REQUIRED TASK :: Carry none of the pictures over; write out the complete data exactly.

----- MATERIALS PROVIDED -----

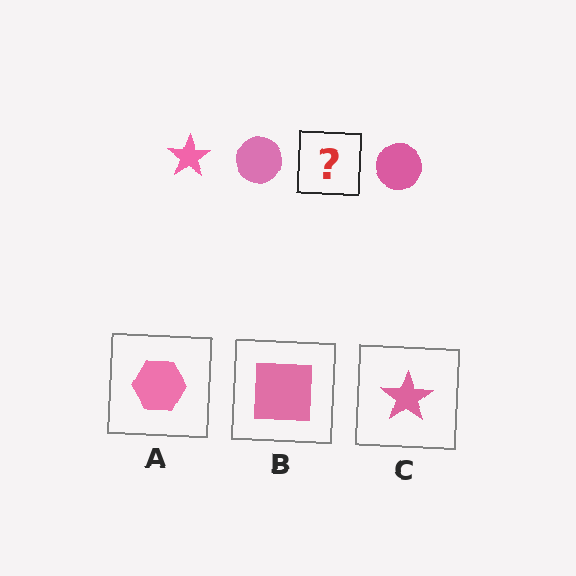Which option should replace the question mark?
Option C.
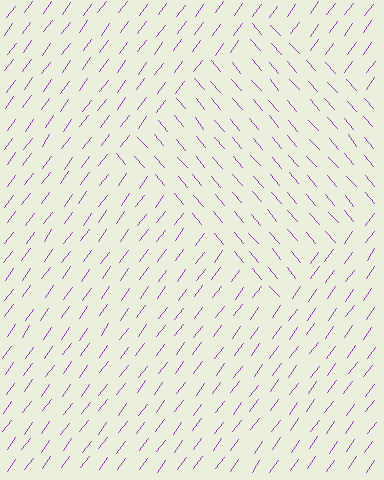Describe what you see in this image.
The image is filled with small purple line segments. A diamond region in the image has lines oriented differently from the surrounding lines, creating a visible texture boundary.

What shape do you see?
I see a diamond.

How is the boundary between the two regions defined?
The boundary is defined purely by a change in line orientation (approximately 77 degrees difference). All lines are the same color and thickness.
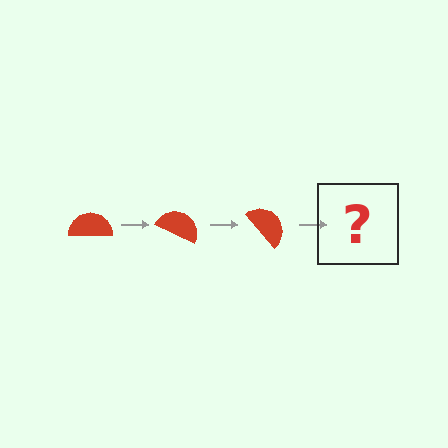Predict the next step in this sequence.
The next step is a red semicircle rotated 75 degrees clockwise.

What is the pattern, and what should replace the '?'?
The pattern is that the semicircle rotates 25 degrees clockwise each step. The '?' should be a red semicircle rotated 75 degrees clockwise.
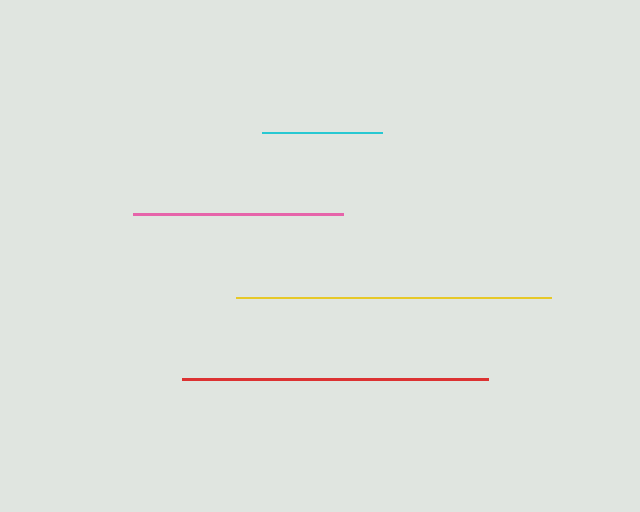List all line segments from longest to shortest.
From longest to shortest: yellow and red (about equal), pink, cyan.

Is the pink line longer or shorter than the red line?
The red line is longer than the pink line.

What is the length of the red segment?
The red segment is approximately 306 pixels long.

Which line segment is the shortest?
The cyan line is the shortest at approximately 121 pixels.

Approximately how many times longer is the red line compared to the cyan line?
The red line is approximately 2.5 times the length of the cyan line.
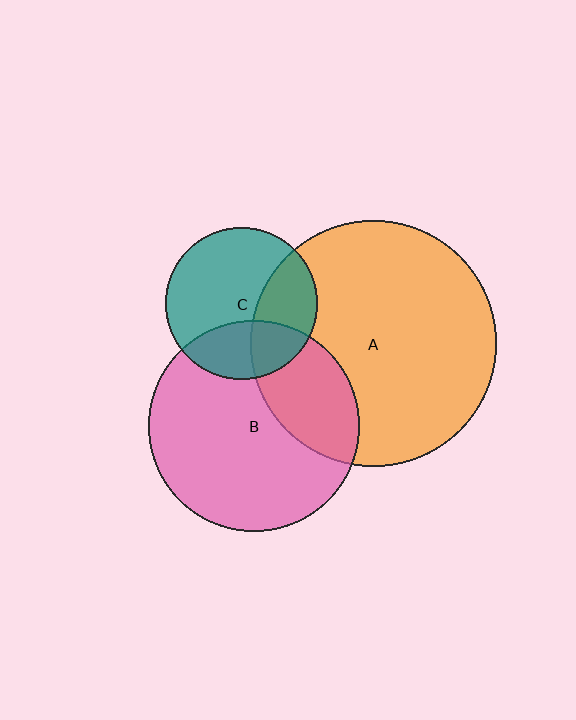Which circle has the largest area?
Circle A (orange).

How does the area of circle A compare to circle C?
Approximately 2.6 times.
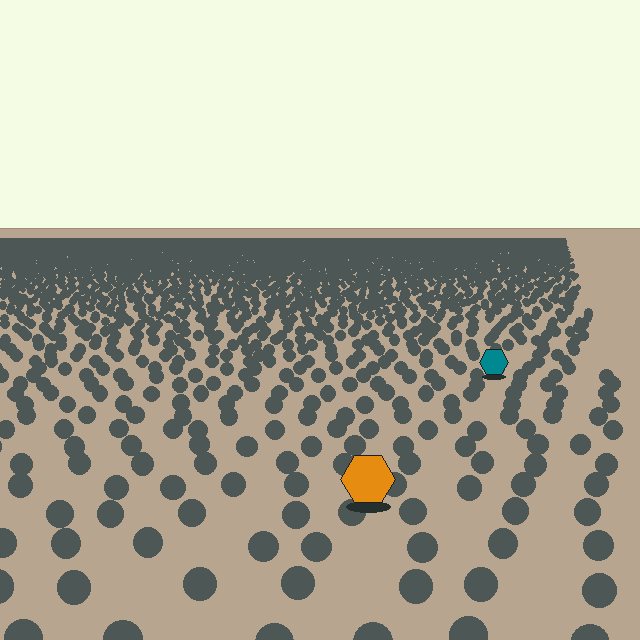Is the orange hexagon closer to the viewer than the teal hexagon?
Yes. The orange hexagon is closer — you can tell from the texture gradient: the ground texture is coarser near it.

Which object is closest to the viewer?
The orange hexagon is closest. The texture marks near it are larger and more spread out.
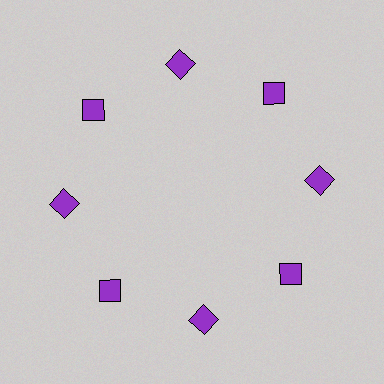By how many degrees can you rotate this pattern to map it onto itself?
The pattern maps onto itself every 45 degrees of rotation.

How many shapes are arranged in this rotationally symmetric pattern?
There are 8 shapes, arranged in 8 groups of 1.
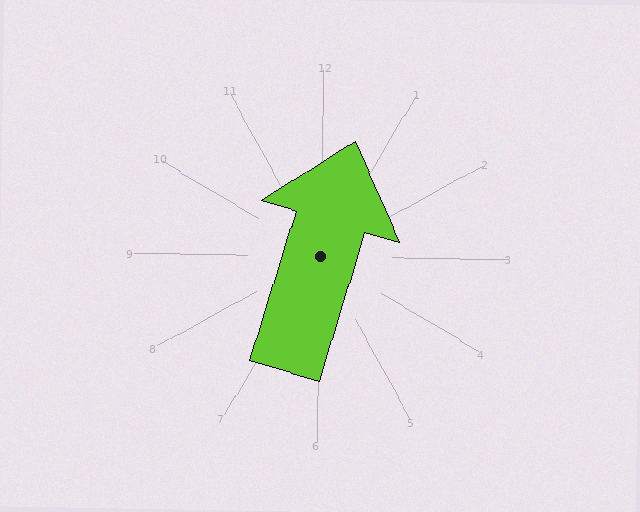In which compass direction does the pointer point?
North.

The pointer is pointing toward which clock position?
Roughly 1 o'clock.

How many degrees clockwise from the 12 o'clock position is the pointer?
Approximately 16 degrees.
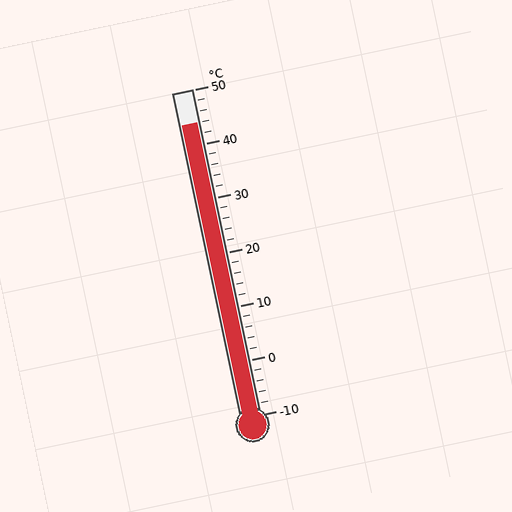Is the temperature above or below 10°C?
The temperature is above 10°C.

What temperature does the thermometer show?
The thermometer shows approximately 44°C.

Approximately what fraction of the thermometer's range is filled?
The thermometer is filled to approximately 90% of its range.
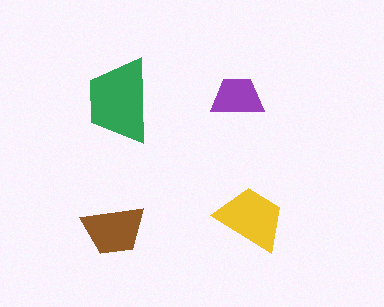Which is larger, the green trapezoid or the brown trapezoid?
The green one.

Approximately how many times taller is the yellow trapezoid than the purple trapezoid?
About 2 times taller.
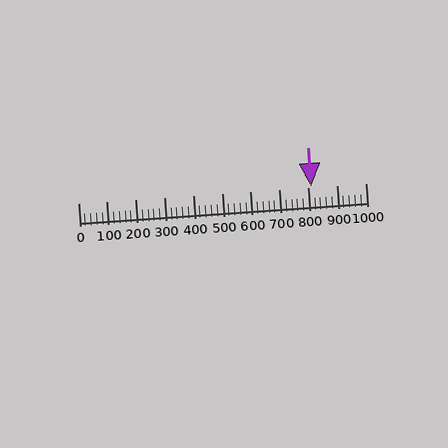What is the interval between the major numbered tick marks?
The major tick marks are spaced 100 units apart.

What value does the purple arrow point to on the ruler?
The purple arrow points to approximately 810.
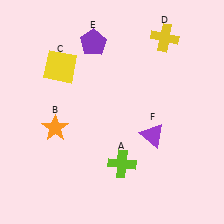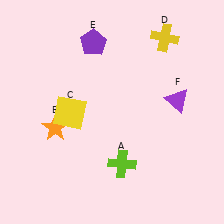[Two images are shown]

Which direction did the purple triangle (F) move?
The purple triangle (F) moved up and to the right.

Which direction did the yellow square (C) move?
The yellow square (C) moved down.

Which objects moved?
The objects that moved are: the yellow square (C), the purple triangle (F).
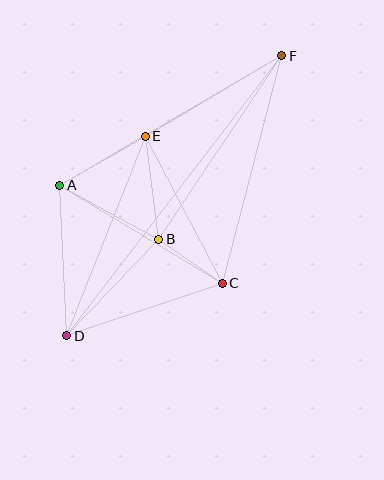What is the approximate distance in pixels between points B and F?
The distance between B and F is approximately 221 pixels.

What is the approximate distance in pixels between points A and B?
The distance between A and B is approximately 112 pixels.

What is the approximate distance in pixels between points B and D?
The distance between B and D is approximately 133 pixels.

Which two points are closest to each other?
Points B and C are closest to each other.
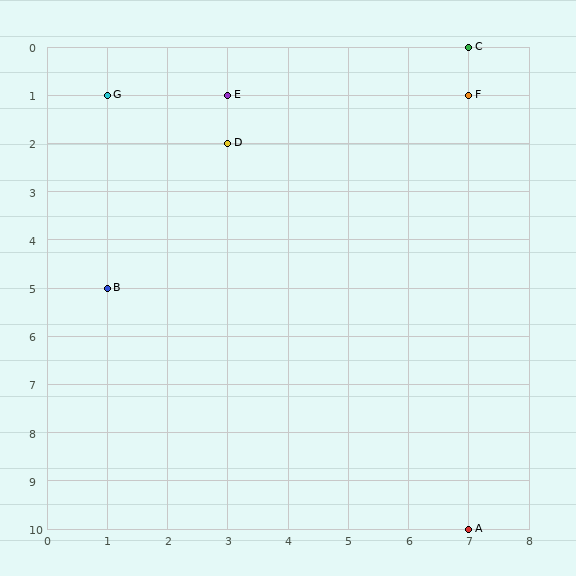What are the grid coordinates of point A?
Point A is at grid coordinates (7, 10).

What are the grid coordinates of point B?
Point B is at grid coordinates (1, 5).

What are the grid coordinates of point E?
Point E is at grid coordinates (3, 1).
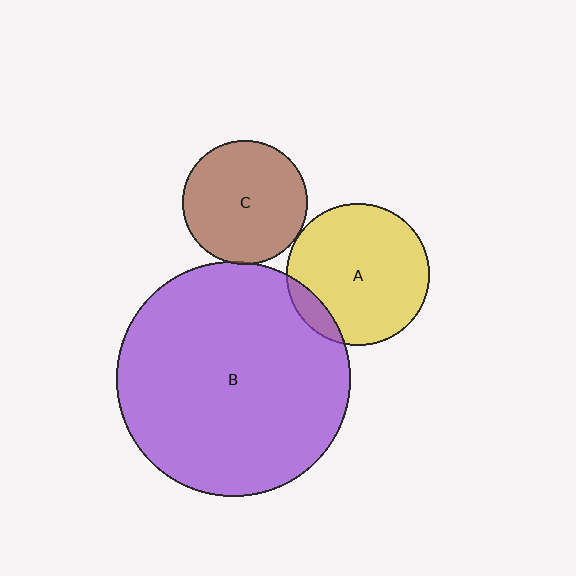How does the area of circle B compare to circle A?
Approximately 2.7 times.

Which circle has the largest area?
Circle B (purple).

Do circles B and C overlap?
Yes.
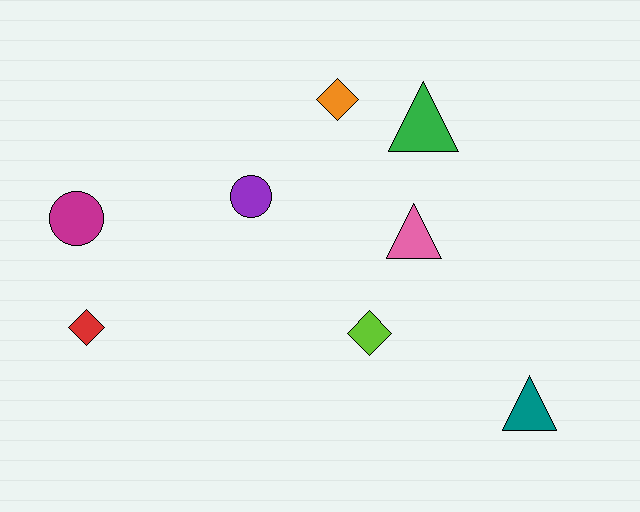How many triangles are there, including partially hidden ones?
There are 3 triangles.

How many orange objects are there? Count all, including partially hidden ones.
There is 1 orange object.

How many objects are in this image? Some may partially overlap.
There are 8 objects.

-----

SOLUTION FOR THIS PROBLEM ::
Which option should replace the question mark?
Option C.
Describe what you see in this image.
The image is filled with small purple line segments. A diamond region in the image has lines oriented differently from the surrounding lines, creating a visible texture boundary.

What shape do you see?
I see a diamond.

How is the boundary between the two regions defined?
The boundary is defined purely by a change in line orientation (approximately 77 degrees difference). All lines are the same color and thickness.
Predict the next step in this sequence.
The next step is a red semicircle rotated 75 degrees clockwise.

What is the pattern, and what should replace the '?'?
The pattern is that the semicircle rotates 25 degrees clockwise each step. The '?' should be a red semicircle rotated 75 degrees clockwise.
List all line segments from longest to shortest.
From longest to shortest: yellow and red (about equal), pink, cyan.

Is the pink line longer or shorter than the red line?
The red line is longer than the pink line.

What is the length of the red segment?
The red segment is approximately 306 pixels long.

Which line segment is the shortest?
The cyan line is the shortest at approximately 121 pixels.

Approximately how many times longer is the red line compared to the cyan line?
The red line is approximately 2.5 times the length of the cyan line.
Which circle has the largest area?
Circle A (orange).

How does the area of circle A compare to circle C?
Approximately 2.6 times.
Is the orange hexagon closer to the viewer than the teal hexagon?
Yes. The orange hexagon is closer — you can tell from the texture gradient: the ground texture is coarser near it.

Which object is closest to the viewer?
The orange hexagon is closest. The texture marks near it are larger and more spread out.
By how many degrees can you rotate this pattern to map it onto itself?
The pattern maps onto itself every 45 degrees of rotation.

How many shapes are arranged in this rotationally symmetric pattern?
There are 8 shapes, arranged in 8 groups of 1.
In which compass direction does the pointer point?
North.

The pointer is pointing toward which clock position?
Roughly 1 o'clock.

How many degrees clockwise from the 12 o'clock position is the pointer?
Approximately 16 degrees.
Is the temperature above or below 10°C?
The temperature is above 10°C.

What temperature does the thermometer show?
The thermometer shows approximately 44°C.

Approximately what fraction of the thermometer's range is filled?
The thermometer is filled to approximately 90% of its range.
Which is larger, the green trapezoid or the brown trapezoid?
The green one.

Approximately how many times taller is the yellow trapezoid than the purple trapezoid?
About 2 times taller.
What is the interval between the major numbered tick marks?
The major tick marks are spaced 100 units apart.

What value does the purple arrow point to on the ruler?
The purple arrow points to approximately 810.
[Two images are shown]

Which direction did the purple triangle (F) move?
The purple triangle (F) moved up and to the right.

Which direction did the yellow square (C) move?
The yellow square (C) moved down.

Which objects moved?
The objects that moved are: the yellow square (C), the purple triangle (F).
What is the approximate distance in pixels between points B and F?
The distance between B and F is approximately 221 pixels.

What is the approximate distance in pixels between points A and B?
The distance between A and B is approximately 112 pixels.

What is the approximate distance in pixels between points B and D?
The distance between B and D is approximately 133 pixels.

Which two points are closest to each other?
Points B and C are closest to each other.
What are the grid coordinates of point A?
Point A is at grid coordinates (7, 10).

What are the grid coordinates of point B?
Point B is at grid coordinates (1, 5).

What are the grid coordinates of point E?
Point E is at grid coordinates (3, 1).
How does the area of circle B compare to circle A?
Approximately 2.7 times.

Which circle has the largest area?
Circle B (purple).

Do circles B and C overlap?
Yes.
How many triangles are there, including partially hidden ones?
There are 3 triangles.

How many orange objects are there? Count all, including partially hidden ones.
There is 1 orange object.

How many objects are in this image? Some may partially overlap.
There are 8 objects.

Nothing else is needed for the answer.